• **Records for the exercise**
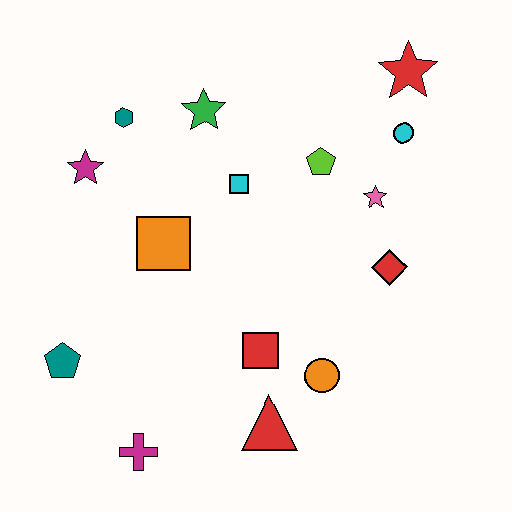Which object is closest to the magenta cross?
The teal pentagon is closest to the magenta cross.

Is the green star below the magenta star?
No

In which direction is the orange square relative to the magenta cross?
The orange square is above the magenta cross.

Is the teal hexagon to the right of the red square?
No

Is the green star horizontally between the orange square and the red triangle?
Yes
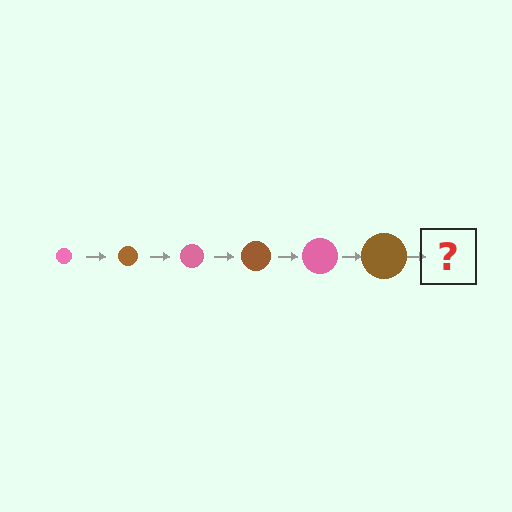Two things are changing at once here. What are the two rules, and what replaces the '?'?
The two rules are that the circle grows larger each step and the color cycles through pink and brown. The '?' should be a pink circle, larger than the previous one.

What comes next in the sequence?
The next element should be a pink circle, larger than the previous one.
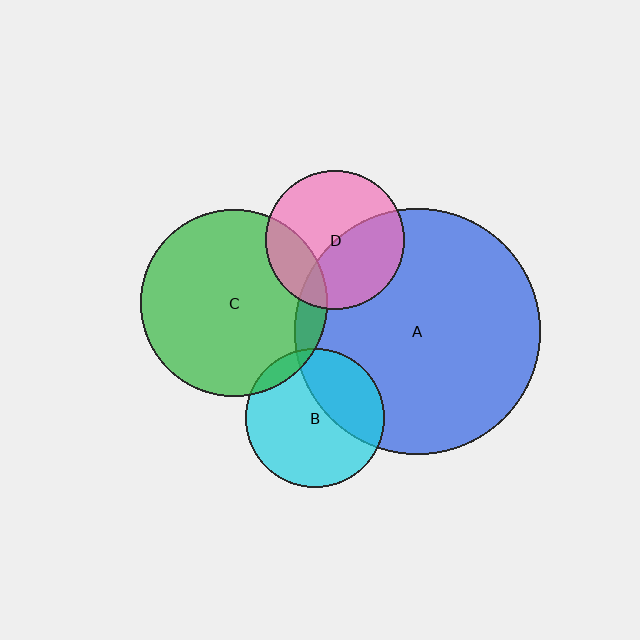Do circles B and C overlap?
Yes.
...
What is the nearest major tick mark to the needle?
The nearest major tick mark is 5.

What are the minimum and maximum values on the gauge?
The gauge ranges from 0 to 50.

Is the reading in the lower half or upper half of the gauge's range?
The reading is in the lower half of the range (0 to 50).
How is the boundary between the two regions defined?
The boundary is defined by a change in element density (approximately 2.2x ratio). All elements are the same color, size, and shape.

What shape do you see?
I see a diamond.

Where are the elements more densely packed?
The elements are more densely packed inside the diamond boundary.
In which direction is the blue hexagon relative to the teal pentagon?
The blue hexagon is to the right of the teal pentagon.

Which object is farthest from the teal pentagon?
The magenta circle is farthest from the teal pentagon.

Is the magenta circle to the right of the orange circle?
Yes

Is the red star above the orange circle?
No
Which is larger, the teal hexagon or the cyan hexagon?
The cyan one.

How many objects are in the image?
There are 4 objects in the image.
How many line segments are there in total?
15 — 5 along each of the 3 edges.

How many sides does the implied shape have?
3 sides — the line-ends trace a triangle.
* * *
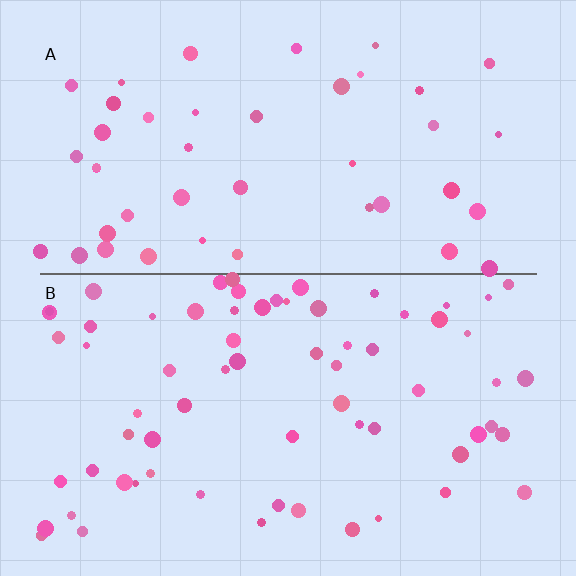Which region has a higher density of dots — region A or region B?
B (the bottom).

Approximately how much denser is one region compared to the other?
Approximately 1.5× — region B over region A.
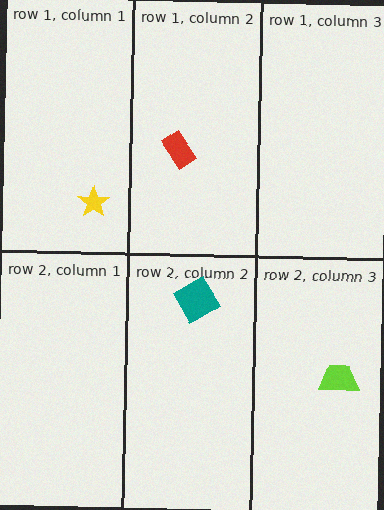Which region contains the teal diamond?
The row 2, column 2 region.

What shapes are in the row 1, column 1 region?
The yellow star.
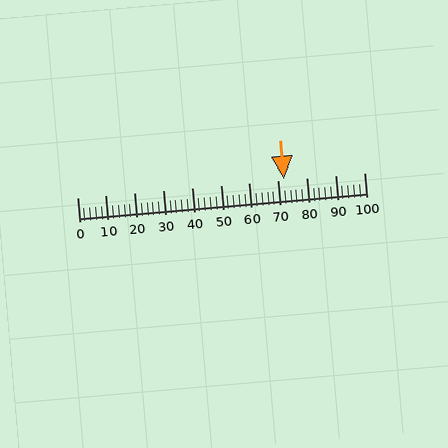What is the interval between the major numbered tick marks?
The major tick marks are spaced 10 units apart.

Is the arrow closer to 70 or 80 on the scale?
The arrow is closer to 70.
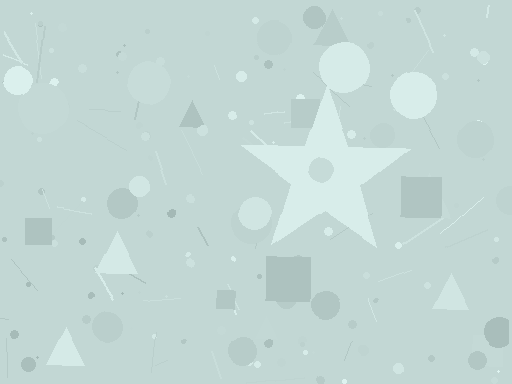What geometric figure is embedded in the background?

• **Short problem**
Starting at the line containing "Approximately how much" and stopping after the line containing "What geometric figure", give the lines again exactly and leave out every image.

• **Result**
Approximately how much denser is one region compared to the other?
Approximately 1.5× — region B over region A.
Which region contains the teal diamond?
The row 2, column 2 region.

What shapes are in the row 1, column 1 region?
The yellow star.
What is the interval between the major numbered tick marks?
The major tick marks are spaced 10 units apart.

Is the arrow closer to 70 or 80 on the scale?
The arrow is closer to 70.
What geometric figure is embedded in the background?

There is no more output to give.